Goal of the exercise -
Transcribe exactly the lines from the one containing "Can you identify" through the end of the data, both included. Leave out pictures.

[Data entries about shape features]
○ ○ ○ ○ ○

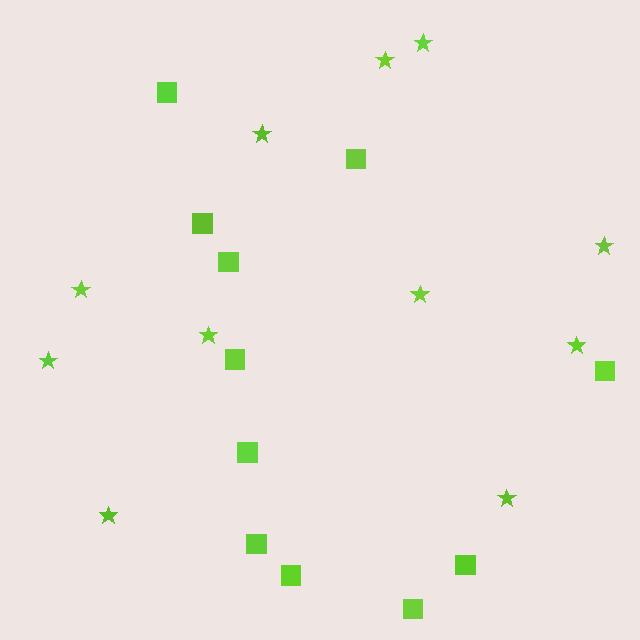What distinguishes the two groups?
There are 2 groups: one group of squares (11) and one group of stars (11).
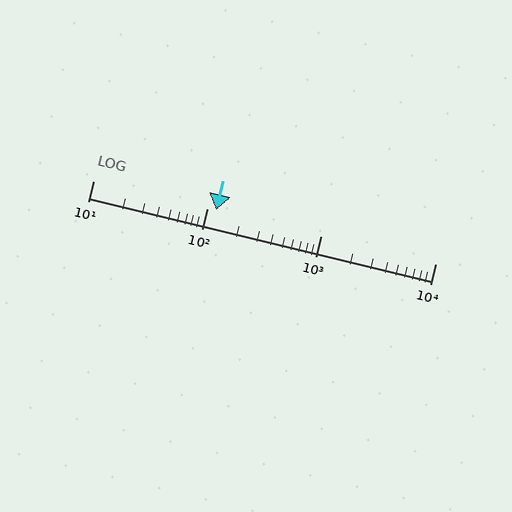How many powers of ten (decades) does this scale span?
The scale spans 3 decades, from 10 to 10000.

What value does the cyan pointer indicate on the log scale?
The pointer indicates approximately 120.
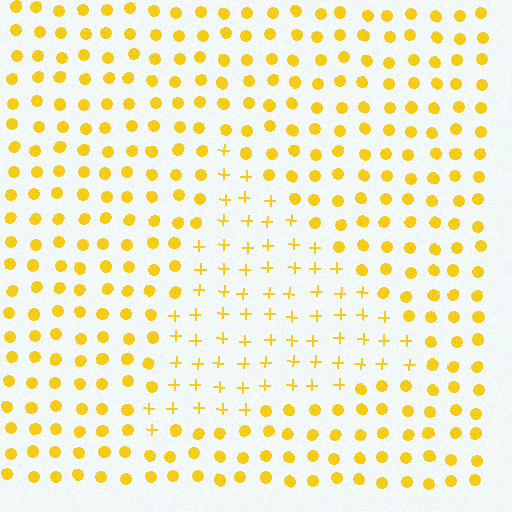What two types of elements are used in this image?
The image uses plus signs inside the triangle region and circles outside it.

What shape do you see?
I see a triangle.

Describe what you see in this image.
The image is filled with small yellow elements arranged in a uniform grid. A triangle-shaped region contains plus signs, while the surrounding area contains circles. The boundary is defined purely by the change in element shape.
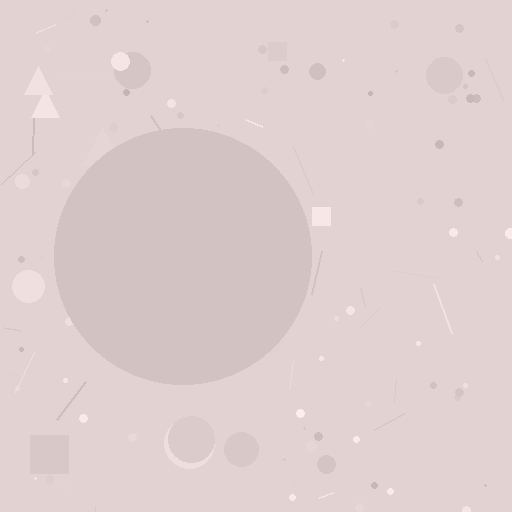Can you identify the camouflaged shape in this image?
The camouflaged shape is a circle.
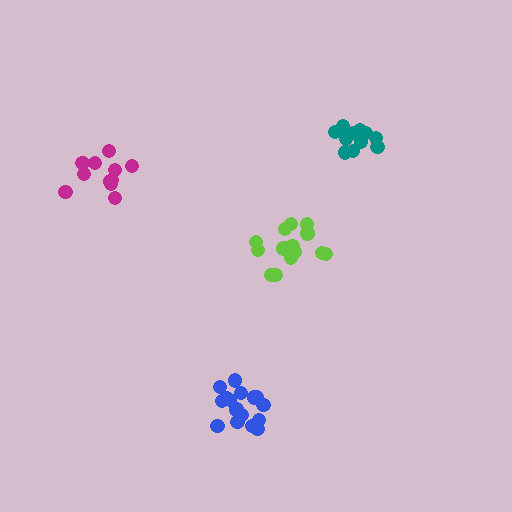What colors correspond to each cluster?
The clusters are colored: blue, teal, lime, magenta.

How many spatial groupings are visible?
There are 4 spatial groupings.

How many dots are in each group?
Group 1: 16 dots, Group 2: 12 dots, Group 3: 17 dots, Group 4: 11 dots (56 total).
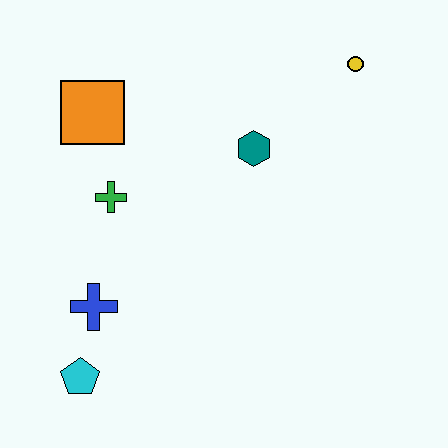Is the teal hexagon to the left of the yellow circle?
Yes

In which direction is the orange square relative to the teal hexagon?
The orange square is to the left of the teal hexagon.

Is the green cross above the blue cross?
Yes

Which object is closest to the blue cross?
The cyan pentagon is closest to the blue cross.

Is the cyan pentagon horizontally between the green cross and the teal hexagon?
No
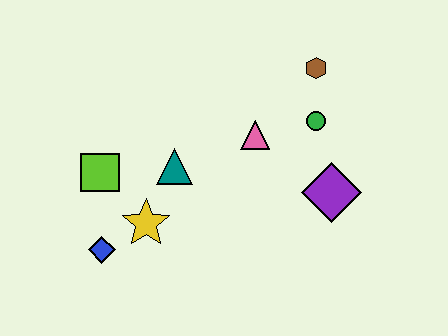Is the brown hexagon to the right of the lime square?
Yes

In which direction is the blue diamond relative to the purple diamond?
The blue diamond is to the left of the purple diamond.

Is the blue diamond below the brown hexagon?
Yes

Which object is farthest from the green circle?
The blue diamond is farthest from the green circle.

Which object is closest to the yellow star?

○ ○ ○ ○ ○

Answer to the task -
Can you identify the camouflaged shape in this image?
The camouflaged shape is a circle.
What colors correspond to each cluster?
The clusters are colored: blue, teal, lime, magenta.

How many spatial groupings are visible?
There are 4 spatial groupings.

How many dots are in each group?
Group 1: 16 dots, Group 2: 12 dots, Group 3: 17 dots, Group 4: 11 dots (56 total).
Is the teal hexagon to the left of the yellow circle?
Yes

In which direction is the orange square relative to the teal hexagon?
The orange square is to the left of the teal hexagon.

Is the green cross above the blue cross?
Yes

Which object is closest to the blue cross?
The cyan pentagon is closest to the blue cross.

Is the cyan pentagon horizontally between the green cross and the teal hexagon?
No
Is the brown hexagon to the right of the lime square?
Yes

In which direction is the blue diamond relative to the purple diamond?
The blue diamond is to the left of the purple diamond.

Is the blue diamond below the brown hexagon?
Yes

Which object is farthest from the green circle?
The blue diamond is farthest from the green circle.

Which object is closest to the yellow star?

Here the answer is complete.